SET TASK: Drop the pictures; give again exactly the lines from the one holding "Is the purple" through the end of the data.

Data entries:
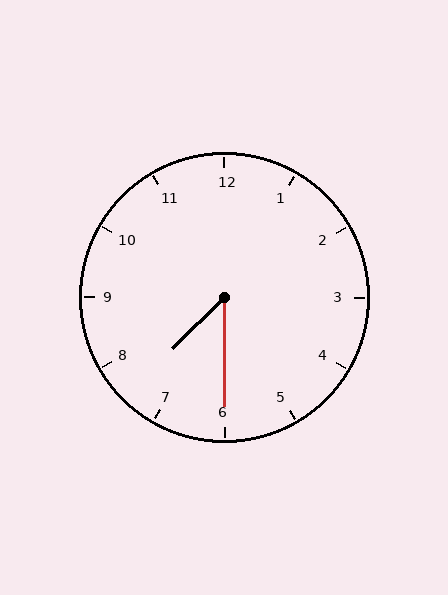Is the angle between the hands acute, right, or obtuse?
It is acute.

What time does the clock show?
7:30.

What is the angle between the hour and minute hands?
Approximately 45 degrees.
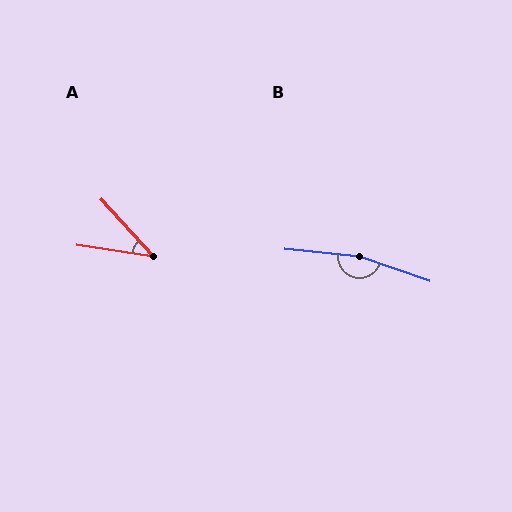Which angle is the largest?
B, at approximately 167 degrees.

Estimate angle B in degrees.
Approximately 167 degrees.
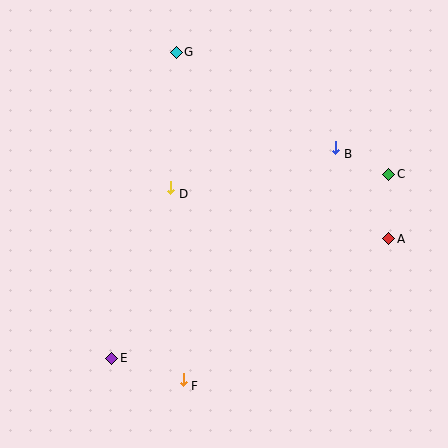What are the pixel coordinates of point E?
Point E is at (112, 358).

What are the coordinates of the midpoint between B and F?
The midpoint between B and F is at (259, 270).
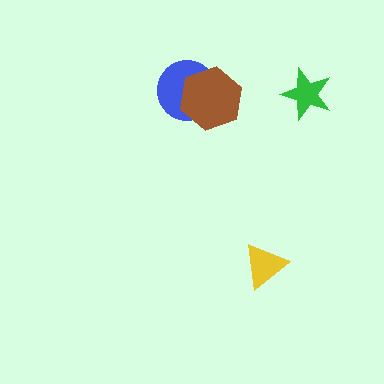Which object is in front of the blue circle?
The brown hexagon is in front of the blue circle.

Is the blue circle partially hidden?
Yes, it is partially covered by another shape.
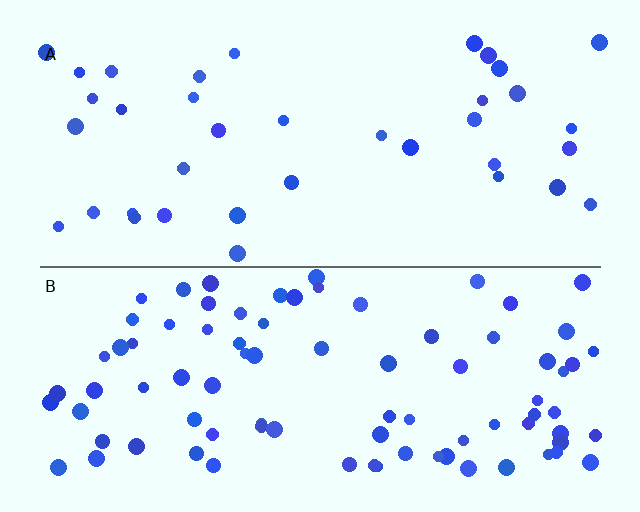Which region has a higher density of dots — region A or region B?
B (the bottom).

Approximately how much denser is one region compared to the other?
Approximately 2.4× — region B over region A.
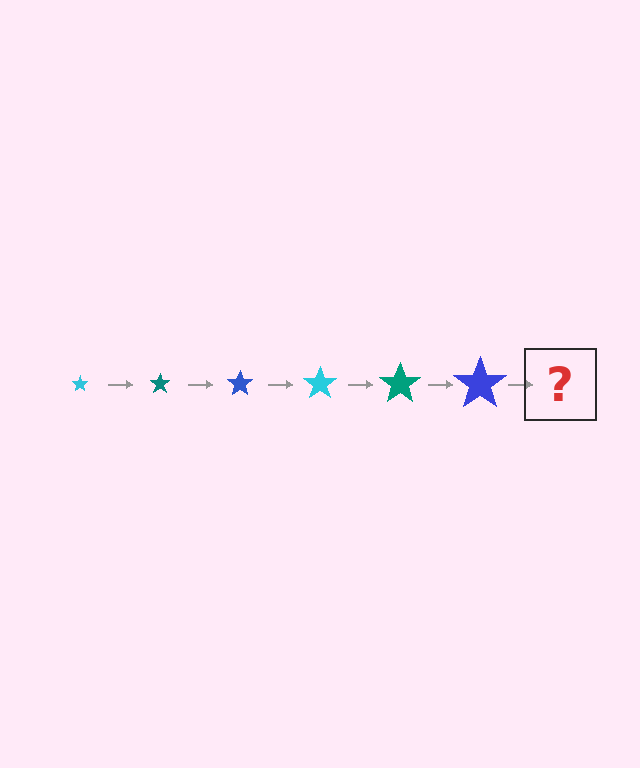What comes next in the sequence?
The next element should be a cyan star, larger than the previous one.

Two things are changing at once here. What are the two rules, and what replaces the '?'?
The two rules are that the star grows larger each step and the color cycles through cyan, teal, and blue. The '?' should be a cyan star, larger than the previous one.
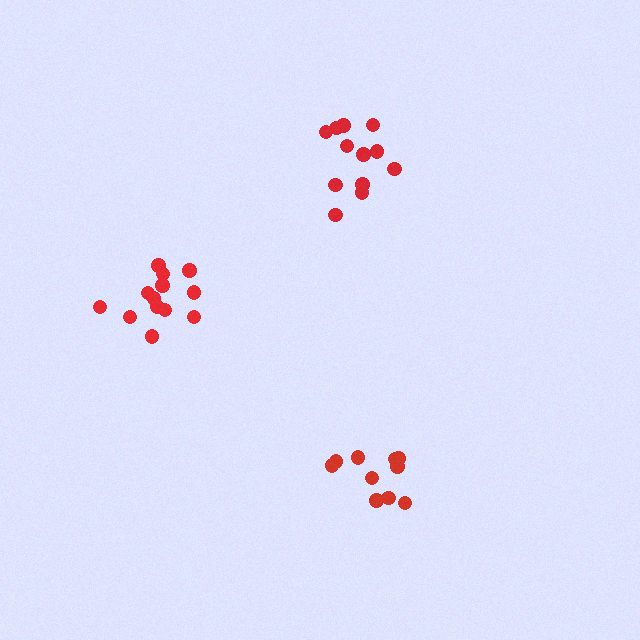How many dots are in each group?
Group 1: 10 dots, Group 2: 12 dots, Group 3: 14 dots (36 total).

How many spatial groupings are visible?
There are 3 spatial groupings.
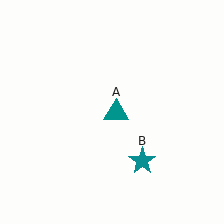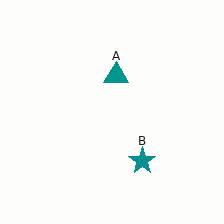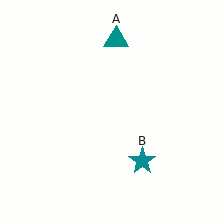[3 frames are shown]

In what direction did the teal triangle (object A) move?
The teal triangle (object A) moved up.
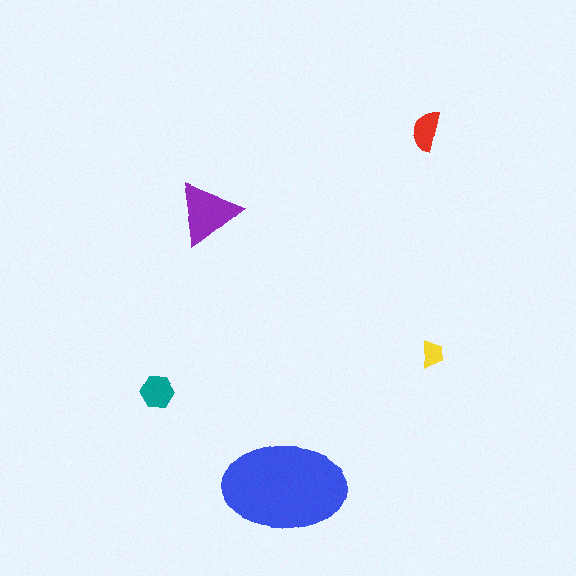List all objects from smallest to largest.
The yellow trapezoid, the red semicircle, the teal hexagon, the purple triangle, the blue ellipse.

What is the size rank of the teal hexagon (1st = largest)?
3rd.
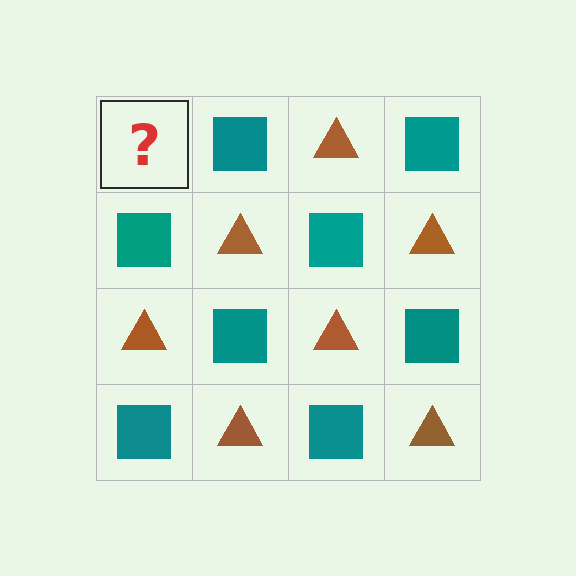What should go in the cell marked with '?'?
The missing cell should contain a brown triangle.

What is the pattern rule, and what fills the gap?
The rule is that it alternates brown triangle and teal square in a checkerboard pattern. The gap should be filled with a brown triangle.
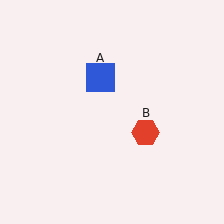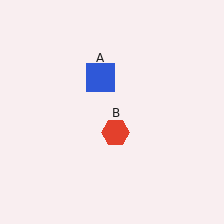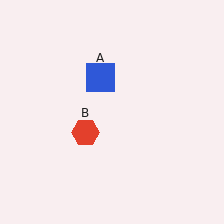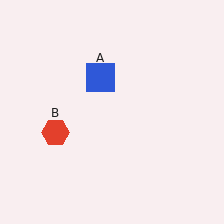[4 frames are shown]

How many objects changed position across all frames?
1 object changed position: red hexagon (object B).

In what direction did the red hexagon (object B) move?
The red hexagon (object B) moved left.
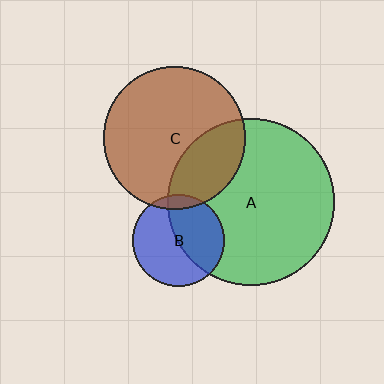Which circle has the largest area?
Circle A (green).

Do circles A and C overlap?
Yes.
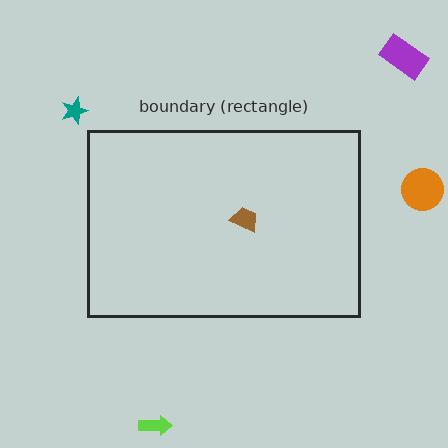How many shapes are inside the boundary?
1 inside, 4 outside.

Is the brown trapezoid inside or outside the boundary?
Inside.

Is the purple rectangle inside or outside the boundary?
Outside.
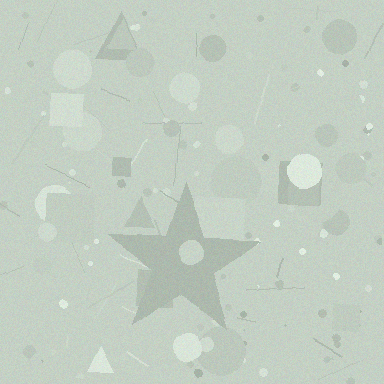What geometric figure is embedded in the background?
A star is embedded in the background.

REPLY TO THE EXERCISE:
Is the purple rectangle inside or outside the boundary?
Outside.
What geometric figure is embedded in the background?
A star is embedded in the background.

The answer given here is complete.